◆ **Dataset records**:
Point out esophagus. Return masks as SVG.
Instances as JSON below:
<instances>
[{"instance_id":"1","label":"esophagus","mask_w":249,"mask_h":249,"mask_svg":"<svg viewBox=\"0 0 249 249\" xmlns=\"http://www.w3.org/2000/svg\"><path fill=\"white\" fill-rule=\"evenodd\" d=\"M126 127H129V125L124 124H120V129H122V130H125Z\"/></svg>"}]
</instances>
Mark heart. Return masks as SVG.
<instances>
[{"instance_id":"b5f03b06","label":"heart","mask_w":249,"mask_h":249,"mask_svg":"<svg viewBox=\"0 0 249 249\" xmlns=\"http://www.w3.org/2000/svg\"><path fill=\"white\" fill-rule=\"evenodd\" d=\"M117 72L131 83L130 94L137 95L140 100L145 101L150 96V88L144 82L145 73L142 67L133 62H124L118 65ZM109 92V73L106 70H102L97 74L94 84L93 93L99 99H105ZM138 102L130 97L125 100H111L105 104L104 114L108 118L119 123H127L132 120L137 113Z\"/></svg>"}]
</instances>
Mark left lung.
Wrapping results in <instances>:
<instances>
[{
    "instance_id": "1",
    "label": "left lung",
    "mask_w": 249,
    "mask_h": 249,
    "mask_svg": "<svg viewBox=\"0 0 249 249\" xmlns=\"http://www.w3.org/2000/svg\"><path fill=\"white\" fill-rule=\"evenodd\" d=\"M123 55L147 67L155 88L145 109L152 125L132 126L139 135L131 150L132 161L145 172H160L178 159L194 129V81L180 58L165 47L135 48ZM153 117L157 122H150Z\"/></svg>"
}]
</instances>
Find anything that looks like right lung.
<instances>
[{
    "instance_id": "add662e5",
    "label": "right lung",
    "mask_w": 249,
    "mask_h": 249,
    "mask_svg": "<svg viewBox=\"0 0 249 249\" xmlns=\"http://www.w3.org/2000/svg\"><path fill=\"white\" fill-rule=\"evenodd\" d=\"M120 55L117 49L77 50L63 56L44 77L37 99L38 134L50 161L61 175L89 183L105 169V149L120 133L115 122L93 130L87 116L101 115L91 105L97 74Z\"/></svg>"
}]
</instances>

◆ **Aim of the task**: Rewrite all of the data above as a numbered list, one line per item, leaving out any blank lines.

◆ **Correct response**:
1. Point out esophagus. Return masks as SVG.
2. Instances as JSON below:
3. <instances>
4. [{"instance_id":"1","label":"esophagus","mask_w":249,"mask_h":249,"mask_svg":"<svg viewBox=\"0 0 249 249\" xmlns=\"http://www.w3.org/2000/svg\"><path fill=\"white\" fill-rule=\"evenodd\" d=\"M126 127H129V125L124 124H120V129H122V130H125Z\"/></svg>"}]
5. </instances>
6. Mark heart. Return masks as SVG.
7. <instances>
8. [{"instance_id":"b5f03b06","label":"heart","mask_w":249,"mask_h":249,"mask_svg":"<svg viewBox=\"0 0 249 249\" xmlns=\"http://www.w3.org/2000/svg\"><path fill=\"white\" fill-rule=\"evenodd\" d=\"M117 72L131 83L130 94L137 95L140 100L145 101L150 96V88L144 82L145 73L142 67L133 62H124L118 65ZM109 92V73L106 70H102L97 74L94 84L93 93L99 99H105ZM138 102L130 97L125 100H111L105 104L104 114L108 118L119 123H127L132 120L137 113Z\"/></svg>"}]
9. </instances>
10. Mark left lung.
11. Wrapping results in <instances>:
12. <instances>
13. [{
14.     "instance_id": "1",
15.     "label": "left lung",
16.     "mask_w": 249,
17.     "mask_h": 249,
18.     "mask_svg": "<svg viewBox=\"0 0 249 249\" xmlns=\"http://www.w3.org/2000/svg\"><path fill=\"white\" fill-rule=\"evenodd\" d=\"M123 55L147 67L155 88L145 109L152 125L132 126L139 135L131 150L132 161L145 172H160L178 159L194 129V81L180 58L165 47L135 48ZM153 117L157 122H150Z\"/></svg>"
19. }]
20. </instances>
21. Find anything that looks like right lung.
22. <instances>
23. [{
24.     "instance_id": "add662e5",
25.     "label": "right lung",
26.     "mask_w": 249,
27.     "mask_h": 249,
28.     "mask_svg": "<svg viewBox=\"0 0 249 249\" xmlns=\"http://www.w3.org/2000/svg\"><path fill=\"white\" fill-rule=\"evenodd\" d=\"M120 55L117 49L77 50L63 56L44 77L37 99L38 134L50 161L61 175L89 183L105 169V149L120 133L115 122L93 130L87 116L101 115L91 105L97 74Z\"/></svg>"
29. }]
30. </instances>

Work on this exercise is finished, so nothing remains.